Aim of the task
Quote, without change, all of the lines that follow.

Data rows
═══

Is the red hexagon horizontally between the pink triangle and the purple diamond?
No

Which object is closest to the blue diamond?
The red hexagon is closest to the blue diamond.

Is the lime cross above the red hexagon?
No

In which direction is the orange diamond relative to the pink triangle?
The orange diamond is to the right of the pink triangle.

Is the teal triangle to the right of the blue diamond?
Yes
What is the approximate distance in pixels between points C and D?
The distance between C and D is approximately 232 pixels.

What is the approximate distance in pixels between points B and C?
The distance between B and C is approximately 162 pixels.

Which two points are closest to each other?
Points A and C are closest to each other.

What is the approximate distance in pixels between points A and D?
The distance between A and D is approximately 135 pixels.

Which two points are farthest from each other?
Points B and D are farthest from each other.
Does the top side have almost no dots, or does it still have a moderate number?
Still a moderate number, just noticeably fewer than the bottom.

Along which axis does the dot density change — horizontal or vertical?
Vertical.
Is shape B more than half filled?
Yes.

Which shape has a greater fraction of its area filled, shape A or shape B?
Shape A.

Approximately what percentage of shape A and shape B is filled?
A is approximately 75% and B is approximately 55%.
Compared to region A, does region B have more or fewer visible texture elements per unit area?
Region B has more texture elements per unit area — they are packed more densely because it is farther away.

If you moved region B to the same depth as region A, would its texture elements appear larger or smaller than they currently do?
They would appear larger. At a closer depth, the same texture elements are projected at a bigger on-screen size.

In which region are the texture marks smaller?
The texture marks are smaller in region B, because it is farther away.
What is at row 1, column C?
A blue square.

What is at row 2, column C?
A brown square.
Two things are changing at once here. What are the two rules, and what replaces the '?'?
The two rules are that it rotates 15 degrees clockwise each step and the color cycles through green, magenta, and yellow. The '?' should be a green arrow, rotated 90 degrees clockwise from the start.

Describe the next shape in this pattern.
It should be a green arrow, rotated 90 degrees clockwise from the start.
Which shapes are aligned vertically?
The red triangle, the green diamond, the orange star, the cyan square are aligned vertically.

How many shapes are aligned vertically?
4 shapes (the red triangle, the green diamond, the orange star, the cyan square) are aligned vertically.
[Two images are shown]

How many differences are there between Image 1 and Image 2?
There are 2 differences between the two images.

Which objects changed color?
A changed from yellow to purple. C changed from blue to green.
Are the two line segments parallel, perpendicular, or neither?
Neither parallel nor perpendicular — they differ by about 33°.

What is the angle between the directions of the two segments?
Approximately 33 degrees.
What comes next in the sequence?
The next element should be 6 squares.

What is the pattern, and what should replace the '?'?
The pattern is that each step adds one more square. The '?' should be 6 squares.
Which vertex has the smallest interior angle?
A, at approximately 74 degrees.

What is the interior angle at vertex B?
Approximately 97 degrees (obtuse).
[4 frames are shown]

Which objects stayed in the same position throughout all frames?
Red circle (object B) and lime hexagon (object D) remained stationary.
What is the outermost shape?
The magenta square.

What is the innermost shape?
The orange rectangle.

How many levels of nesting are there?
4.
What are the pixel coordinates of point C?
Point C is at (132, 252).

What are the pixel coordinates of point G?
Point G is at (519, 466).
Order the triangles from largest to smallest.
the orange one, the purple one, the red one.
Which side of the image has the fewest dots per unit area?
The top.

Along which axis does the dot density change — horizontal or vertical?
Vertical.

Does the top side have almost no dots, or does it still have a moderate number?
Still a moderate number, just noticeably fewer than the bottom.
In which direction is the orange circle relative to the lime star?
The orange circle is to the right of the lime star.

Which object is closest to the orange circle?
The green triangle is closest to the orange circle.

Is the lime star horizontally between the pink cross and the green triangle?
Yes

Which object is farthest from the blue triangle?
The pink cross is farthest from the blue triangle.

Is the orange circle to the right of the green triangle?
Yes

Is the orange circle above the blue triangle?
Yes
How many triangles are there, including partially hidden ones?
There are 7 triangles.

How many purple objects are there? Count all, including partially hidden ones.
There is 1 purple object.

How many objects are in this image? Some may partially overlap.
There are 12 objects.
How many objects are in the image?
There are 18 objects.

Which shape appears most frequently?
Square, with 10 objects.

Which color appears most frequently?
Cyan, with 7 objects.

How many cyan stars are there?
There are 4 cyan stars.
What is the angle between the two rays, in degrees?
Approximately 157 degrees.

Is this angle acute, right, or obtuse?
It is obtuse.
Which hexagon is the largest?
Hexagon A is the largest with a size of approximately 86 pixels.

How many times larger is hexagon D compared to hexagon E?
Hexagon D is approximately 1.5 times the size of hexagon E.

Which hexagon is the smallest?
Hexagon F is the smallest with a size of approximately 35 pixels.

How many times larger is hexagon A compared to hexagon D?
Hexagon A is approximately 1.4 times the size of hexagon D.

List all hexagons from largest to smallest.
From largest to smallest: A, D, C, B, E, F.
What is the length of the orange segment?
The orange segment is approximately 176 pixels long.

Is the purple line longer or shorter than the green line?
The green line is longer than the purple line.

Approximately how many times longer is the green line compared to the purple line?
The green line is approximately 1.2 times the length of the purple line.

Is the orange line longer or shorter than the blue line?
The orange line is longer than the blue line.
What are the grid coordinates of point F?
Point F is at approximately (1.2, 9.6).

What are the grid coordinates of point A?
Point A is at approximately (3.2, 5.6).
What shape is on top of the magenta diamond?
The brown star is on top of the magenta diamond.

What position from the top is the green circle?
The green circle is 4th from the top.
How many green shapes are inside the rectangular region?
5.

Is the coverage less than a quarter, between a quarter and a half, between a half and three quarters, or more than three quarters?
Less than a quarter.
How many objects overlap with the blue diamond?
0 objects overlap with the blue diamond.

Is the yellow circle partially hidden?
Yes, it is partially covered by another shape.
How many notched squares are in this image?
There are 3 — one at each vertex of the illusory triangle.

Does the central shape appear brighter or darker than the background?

═══

Expected output
Is the red hexagon horizontally between the pink triangle and the purple diamond?
No

Which object is closest to the blue diamond?
The red hexagon is closest to the blue diamond.

Is the lime cross above the red hexagon?
No

In which direction is the orange diamond relative to the pink triangle?
The orange diamond is to the right of the pink triangle.

Is the teal triangle to the right of the blue diamond?
Yes
What is the approximate distance in pixels between points C and D?
The distance between C and D is approximately 232 pixels.

What is the approximate distance in pixels between points B and C?
The distance between B and C is approximately 162 pixels.

Which two points are closest to each other?
Points A and C are closest to each other.

What is the approximate distance in pixels between points A and D?
The distance between A and D is approximately 135 pixels.

Which two points are farthest from each other?
Points B and D are farthest from each other.
Does the top side have almost no dots, or does it still have a moderate number?
Still a moderate number, just noticeably fewer than the bottom.

Along which axis does the dot density change — horizontal or vertical?
Vertical.
Is shape B more than half filled?
Yes.

Which shape has a greater fraction of its area filled, shape A or shape B?
Shape A.

Approximately what percentage of shape A and shape B is filled?
A is approximately 75% and B is approximately 55%.
Compared to region A, does region B have more or fewer visible texture elements per unit area?
Region B has more texture elements per unit area — they are packed more densely because it is farther away.

If you moved region B to the same depth as region A, would its texture elements appear larger or smaller than they currently do?
They would appear larger. At a closer depth, the same texture elements are projected at a bigger on-screen size.

In which region are the texture marks smaller?
The texture marks are smaller in region B, because it is farther away.
What is at row 1, column C?
A blue square.

What is at row 2, column C?
A brown square.
Two things are changing at once here. What are the two rules, and what replaces the '?'?
The two rules are that it rotates 15 degrees clockwise each step and the color cycles through green, magenta, and yellow. The '?' should be a green arrow, rotated 90 degrees clockwise from the start.

Describe the next shape in this pattern.
It should be a green arrow, rotated 90 degrees clockwise from the start.
Which shapes are aligned vertically?
The red triangle, the green diamond, the orange star, the cyan square are aligned vertically.

How many shapes are aligned vertically?
4 shapes (the red triangle, the green diamond, the orange star, the cyan square) are aligned vertically.
[Two images are shown]

How many differences are there between Image 1 and Image 2?
There are 2 differences between the two images.

Which objects changed color?
A changed from yellow to purple. C changed from blue to green.
Are the two line segments parallel, perpendicular, or neither?
Neither parallel nor perpendicular — they differ by about 33°.

What is the angle between the directions of the two segments?
Approximately 33 degrees.
What comes next in the sequence?
The next element should be 6 squares.

What is the pattern, and what should replace the '?'?
The pattern is that each step adds one more square. The '?' should be 6 squares.
Which vertex has the smallest interior angle?
A, at approximately 74 degrees.

What is the interior angle at vertex B?
Approximately 97 degrees (obtuse).
[4 frames are shown]

Which objects stayed in the same position throughout all frames?
Red circle (object B) and lime hexagon (object D) remained stationary.
What is the outermost shape?
The magenta square.

What is the innermost shape?
The orange rectangle.

How many levels of nesting are there?
4.
What are the pixel coordinates of point C?
Point C is at (132, 252).

What are the pixel coordinates of point G?
Point G is at (519, 466).
Order the triangles from largest to smallest.
the orange one, the purple one, the red one.
Which side of the image has the fewest dots per unit area?
The top.

Along which axis does the dot density change — horizontal or vertical?
Vertical.

Does the top side have almost no dots, or does it still have a moderate number?
Still a moderate number, just noticeably fewer than the bottom.
In which direction is the orange circle relative to the lime star?
The orange circle is to the right of the lime star.

Which object is closest to the orange circle?
The green triangle is closest to the orange circle.

Is the lime star horizontally between the pink cross and the green triangle?
Yes

Which object is farthest from the blue triangle?
The pink cross is farthest from the blue triangle.

Is the orange circle to the right of the green triangle?
Yes

Is the orange circle above the blue triangle?
Yes
How many triangles are there, including partially hidden ones?
There are 7 triangles.

How many purple objects are there? Count all, including partially hidden ones.
There is 1 purple object.

How many objects are in this image? Some may partially overlap.
There are 12 objects.
How many objects are in the image?
There are 18 objects.

Which shape appears most frequently?
Square, with 10 objects.

Which color appears most frequently?
Cyan, with 7 objects.

How many cyan stars are there?
There are 4 cyan stars.
What is the angle between the two rays, in degrees?
Approximately 157 degrees.

Is this angle acute, right, or obtuse?
It is obtuse.
Which hexagon is the largest?
Hexagon A is the largest with a size of approximately 86 pixels.

How many times larger is hexagon D compared to hexagon E?
Hexagon D is approximately 1.5 times the size of hexagon E.

Which hexagon is the smallest?
Hexagon F is the smallest with a size of approximately 35 pixels.

How many times larger is hexagon A compared to hexagon D?
Hexagon A is approximately 1.4 times the size of hexagon D.

List all hexagons from largest to smallest.
From largest to smallest: A, D, C, B, E, F.
What is the length of the orange segment?
The orange segment is approximately 176 pixels long.

Is the purple line longer or shorter than the green line?
The green line is longer than the purple line.

Approximately how many times longer is the green line compared to the purple line?
The green line is approximately 1.2 times the length of the purple line.

Is the orange line longer or shorter than the blue line?
The orange line is longer than the blue line.
What are the grid coordinates of point F?
Point F is at approximately (1.2, 9.6).

What are the grid coordinates of point A?
Point A is at approximately (3.2, 5.6).
What shape is on top of the magenta diamond?
The brown star is on top of the magenta diamond.

What position from the top is the green circle?
The green circle is 4th from the top.
How many green shapes are inside the rectangular region?
5.

Is the coverage less than a quarter, between a quarter and a half, between a half and three quarters, or more than three quarters?
Less than a quarter.
How many objects overlap with the blue diamond?
0 objects overlap with the blue diamond.

Is the yellow circle partially hidden?
Yes, it is partially covered by another shape.
How many notched squares are in this image?
There are 3 — one at each vertex of the illusory triangle.

Does the central shape appear brighter or darker than the background?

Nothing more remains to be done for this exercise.